Direction. Reproduce the line that holds "How many orange shapes" together with all the lines after it up to the end of the entries.

Questions about shape properties.
#####
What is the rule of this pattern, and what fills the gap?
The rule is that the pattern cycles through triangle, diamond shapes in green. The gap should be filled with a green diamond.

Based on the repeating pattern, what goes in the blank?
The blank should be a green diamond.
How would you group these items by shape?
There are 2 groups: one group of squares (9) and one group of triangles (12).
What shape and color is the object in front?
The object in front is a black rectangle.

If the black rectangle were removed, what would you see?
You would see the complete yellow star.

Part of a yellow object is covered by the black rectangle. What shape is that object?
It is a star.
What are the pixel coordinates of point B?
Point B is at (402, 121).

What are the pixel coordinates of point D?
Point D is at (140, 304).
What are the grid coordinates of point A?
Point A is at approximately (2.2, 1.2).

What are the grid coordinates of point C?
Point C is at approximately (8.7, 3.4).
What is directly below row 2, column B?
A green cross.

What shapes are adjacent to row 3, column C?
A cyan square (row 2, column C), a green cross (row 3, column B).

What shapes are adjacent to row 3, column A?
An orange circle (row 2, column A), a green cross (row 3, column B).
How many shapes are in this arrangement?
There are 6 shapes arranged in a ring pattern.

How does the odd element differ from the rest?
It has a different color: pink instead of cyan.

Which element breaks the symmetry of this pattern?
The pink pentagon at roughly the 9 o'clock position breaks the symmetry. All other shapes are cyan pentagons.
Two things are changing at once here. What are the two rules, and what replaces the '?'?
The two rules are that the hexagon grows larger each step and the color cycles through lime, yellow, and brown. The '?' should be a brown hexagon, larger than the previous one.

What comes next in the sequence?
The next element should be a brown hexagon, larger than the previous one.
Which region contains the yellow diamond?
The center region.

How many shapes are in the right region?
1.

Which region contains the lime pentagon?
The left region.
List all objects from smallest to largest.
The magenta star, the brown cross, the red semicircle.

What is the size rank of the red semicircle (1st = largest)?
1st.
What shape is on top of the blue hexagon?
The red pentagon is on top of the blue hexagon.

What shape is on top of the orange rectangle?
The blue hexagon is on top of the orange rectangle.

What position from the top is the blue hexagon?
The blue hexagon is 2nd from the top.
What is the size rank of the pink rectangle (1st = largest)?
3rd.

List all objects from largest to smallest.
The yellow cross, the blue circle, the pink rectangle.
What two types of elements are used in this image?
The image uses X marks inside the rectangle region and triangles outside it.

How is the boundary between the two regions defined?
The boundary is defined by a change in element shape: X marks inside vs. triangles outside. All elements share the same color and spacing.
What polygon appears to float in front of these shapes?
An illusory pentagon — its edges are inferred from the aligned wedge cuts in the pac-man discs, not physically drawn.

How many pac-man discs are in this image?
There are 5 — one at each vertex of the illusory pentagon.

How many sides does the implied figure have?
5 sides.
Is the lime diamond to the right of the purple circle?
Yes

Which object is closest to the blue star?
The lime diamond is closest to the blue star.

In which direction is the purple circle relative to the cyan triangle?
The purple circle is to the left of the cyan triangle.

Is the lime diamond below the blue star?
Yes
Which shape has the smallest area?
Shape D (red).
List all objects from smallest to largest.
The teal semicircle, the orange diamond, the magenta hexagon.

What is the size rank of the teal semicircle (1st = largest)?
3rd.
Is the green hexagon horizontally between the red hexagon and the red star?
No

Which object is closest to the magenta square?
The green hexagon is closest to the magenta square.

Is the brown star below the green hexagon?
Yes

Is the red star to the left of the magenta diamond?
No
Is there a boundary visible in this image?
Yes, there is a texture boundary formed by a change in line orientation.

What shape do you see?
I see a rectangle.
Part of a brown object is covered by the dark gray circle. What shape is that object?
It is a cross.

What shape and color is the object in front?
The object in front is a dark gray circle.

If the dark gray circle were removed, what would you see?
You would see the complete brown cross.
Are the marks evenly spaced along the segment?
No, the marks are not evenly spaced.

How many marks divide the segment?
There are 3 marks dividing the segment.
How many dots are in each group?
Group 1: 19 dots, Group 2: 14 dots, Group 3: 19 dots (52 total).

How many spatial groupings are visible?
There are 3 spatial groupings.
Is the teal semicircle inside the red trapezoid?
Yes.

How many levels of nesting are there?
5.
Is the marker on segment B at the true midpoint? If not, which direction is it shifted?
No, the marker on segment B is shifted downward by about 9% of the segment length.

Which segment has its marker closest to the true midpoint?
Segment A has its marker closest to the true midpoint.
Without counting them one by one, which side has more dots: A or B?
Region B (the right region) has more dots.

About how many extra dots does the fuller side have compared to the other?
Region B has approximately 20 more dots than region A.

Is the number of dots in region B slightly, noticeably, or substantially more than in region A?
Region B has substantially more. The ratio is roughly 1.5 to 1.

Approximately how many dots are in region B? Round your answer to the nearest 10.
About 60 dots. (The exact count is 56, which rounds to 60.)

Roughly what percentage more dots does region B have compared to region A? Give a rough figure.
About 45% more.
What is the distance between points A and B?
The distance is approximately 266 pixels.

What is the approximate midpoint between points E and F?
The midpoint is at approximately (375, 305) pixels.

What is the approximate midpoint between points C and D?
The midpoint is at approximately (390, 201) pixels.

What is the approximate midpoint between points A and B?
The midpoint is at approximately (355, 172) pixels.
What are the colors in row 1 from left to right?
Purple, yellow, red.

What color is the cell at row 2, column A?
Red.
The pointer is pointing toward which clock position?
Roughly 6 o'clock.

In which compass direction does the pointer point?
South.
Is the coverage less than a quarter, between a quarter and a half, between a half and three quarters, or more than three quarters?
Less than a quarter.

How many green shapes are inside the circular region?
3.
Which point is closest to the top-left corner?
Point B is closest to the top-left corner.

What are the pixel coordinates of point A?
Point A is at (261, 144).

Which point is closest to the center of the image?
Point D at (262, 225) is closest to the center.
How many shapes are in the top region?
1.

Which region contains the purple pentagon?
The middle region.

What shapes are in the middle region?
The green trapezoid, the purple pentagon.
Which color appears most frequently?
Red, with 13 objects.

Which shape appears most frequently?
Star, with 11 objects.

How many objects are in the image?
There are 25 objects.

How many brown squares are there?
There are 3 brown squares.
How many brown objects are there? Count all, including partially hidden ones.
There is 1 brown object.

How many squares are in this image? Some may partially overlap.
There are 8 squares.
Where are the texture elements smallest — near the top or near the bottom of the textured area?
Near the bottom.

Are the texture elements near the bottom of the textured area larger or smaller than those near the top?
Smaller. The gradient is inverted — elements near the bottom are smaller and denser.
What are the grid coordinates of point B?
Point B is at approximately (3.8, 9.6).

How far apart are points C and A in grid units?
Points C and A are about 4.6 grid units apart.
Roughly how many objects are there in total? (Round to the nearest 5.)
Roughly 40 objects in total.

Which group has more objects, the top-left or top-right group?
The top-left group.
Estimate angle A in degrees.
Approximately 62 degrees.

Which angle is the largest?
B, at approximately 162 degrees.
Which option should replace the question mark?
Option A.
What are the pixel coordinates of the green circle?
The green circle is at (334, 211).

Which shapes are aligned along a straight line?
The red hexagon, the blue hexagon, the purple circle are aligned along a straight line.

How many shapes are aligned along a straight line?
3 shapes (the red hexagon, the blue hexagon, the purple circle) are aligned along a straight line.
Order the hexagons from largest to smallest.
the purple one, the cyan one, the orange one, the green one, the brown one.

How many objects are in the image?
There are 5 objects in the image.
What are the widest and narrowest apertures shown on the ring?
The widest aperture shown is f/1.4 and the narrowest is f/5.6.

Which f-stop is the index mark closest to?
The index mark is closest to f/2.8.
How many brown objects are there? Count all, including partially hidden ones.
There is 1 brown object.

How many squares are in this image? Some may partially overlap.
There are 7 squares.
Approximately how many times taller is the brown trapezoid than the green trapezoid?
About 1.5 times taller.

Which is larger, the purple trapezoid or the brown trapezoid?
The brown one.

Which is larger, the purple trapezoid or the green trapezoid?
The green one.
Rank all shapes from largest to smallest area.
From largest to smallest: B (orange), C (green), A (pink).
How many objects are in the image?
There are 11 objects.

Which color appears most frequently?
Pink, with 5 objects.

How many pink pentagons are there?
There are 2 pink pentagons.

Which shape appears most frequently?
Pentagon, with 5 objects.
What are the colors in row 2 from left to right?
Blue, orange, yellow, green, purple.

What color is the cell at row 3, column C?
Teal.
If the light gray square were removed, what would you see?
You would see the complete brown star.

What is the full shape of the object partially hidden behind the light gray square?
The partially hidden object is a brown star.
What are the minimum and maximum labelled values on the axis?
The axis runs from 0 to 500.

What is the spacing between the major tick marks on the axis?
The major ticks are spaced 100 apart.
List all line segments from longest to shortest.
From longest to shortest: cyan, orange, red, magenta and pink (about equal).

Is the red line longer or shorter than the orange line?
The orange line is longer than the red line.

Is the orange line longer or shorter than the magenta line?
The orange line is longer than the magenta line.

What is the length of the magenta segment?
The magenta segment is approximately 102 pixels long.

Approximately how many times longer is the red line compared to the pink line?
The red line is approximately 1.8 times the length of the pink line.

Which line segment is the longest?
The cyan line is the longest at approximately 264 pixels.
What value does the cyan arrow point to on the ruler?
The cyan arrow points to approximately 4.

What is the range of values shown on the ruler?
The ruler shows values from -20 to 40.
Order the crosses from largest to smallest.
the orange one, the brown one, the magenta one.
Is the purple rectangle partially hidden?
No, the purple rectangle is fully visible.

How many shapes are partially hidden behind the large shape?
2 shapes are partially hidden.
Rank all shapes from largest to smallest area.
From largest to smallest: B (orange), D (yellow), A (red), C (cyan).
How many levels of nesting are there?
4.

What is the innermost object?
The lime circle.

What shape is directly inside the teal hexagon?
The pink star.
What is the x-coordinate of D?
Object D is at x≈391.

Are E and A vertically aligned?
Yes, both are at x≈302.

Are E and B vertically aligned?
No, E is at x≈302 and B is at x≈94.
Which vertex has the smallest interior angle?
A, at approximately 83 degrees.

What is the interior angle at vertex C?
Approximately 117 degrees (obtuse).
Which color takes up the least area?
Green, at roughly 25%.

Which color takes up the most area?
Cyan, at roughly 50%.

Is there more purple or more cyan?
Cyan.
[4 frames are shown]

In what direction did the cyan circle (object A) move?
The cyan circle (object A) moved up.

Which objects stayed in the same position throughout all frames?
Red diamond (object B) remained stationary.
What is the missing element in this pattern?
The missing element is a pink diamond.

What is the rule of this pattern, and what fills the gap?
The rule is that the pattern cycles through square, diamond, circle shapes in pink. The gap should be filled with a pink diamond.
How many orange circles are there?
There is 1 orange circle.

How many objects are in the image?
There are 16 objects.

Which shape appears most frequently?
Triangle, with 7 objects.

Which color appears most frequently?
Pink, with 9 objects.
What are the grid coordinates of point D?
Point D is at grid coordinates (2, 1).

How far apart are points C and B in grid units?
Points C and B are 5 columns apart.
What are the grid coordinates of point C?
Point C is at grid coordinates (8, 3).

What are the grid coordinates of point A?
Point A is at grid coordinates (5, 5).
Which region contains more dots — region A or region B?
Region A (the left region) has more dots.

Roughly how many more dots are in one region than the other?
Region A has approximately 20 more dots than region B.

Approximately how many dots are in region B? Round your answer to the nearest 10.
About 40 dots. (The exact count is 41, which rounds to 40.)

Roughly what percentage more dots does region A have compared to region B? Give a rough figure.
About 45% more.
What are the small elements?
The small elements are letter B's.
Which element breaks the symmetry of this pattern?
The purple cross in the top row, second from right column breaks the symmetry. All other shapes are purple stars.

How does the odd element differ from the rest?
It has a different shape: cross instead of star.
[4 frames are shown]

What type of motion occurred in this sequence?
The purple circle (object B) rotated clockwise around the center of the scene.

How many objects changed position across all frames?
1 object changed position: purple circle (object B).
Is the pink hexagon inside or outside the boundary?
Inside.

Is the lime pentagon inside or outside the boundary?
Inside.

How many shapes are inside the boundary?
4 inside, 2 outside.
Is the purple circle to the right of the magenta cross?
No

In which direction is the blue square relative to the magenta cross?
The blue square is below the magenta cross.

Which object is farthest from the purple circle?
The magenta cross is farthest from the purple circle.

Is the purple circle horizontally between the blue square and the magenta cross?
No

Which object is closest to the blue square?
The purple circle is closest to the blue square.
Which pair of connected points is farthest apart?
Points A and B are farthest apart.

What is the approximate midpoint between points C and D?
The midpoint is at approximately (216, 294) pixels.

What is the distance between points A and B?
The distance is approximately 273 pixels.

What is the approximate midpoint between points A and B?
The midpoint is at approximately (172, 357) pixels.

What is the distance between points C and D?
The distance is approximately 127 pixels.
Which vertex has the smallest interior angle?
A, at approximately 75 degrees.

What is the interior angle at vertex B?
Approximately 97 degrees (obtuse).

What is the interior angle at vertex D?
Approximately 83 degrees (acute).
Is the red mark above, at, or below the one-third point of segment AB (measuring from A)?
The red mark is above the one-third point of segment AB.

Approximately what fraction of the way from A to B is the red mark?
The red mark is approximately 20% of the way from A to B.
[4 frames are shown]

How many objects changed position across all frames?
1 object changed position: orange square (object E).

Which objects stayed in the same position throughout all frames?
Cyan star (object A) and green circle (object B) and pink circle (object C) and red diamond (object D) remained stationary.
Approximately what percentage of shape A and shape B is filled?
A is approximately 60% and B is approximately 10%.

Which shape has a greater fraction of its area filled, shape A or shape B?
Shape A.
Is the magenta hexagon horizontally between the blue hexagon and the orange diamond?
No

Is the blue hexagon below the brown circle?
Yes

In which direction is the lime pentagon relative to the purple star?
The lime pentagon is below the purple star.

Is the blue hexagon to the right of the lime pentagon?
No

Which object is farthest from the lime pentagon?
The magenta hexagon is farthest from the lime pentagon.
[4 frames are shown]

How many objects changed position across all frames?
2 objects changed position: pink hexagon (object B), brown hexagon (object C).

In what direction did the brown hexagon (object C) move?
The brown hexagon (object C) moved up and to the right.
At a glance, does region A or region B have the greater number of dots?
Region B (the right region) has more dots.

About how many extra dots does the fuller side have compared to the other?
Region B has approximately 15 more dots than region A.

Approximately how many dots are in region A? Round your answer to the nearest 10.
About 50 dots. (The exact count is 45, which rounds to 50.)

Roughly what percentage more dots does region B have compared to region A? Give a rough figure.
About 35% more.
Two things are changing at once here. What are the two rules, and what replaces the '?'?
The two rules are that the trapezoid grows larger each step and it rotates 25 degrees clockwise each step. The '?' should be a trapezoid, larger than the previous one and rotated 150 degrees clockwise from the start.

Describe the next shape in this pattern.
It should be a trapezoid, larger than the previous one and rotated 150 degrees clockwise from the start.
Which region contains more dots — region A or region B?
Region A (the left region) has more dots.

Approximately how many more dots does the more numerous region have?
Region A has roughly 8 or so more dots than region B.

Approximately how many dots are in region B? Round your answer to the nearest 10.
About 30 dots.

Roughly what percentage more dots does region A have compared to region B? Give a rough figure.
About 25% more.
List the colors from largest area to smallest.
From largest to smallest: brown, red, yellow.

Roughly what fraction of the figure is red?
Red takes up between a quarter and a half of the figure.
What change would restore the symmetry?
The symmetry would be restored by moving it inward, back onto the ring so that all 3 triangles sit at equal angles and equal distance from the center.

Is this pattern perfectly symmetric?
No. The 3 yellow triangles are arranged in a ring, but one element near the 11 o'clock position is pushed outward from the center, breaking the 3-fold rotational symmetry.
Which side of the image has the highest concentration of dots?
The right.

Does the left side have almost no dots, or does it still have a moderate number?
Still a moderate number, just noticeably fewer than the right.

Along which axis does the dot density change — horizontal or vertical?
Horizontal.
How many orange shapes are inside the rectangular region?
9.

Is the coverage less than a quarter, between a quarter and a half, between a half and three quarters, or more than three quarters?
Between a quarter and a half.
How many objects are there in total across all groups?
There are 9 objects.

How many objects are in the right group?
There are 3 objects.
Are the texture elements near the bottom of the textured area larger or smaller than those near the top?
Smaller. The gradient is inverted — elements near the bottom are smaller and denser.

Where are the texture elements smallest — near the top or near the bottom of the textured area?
#####
Exercise solution.
How many orange shapes are inside the rectangular region?
9.

Is the coverage less than a quarter, between a quarter and a half, between a half and three quarters, or more than three quarters?
Between a quarter and a half.
How many objects are there in total across all groups?
There are 9 objects.

How many objects are in the right group?
There are 3 objects.
Are the texture elements near the bottom of the textured area larger or smaller than those near the top?
Smaller. The gradient is inverted — elements near the bottom are smaller and denser.

Where are the texture elements smallest — near the top or near the bottom of the textured area?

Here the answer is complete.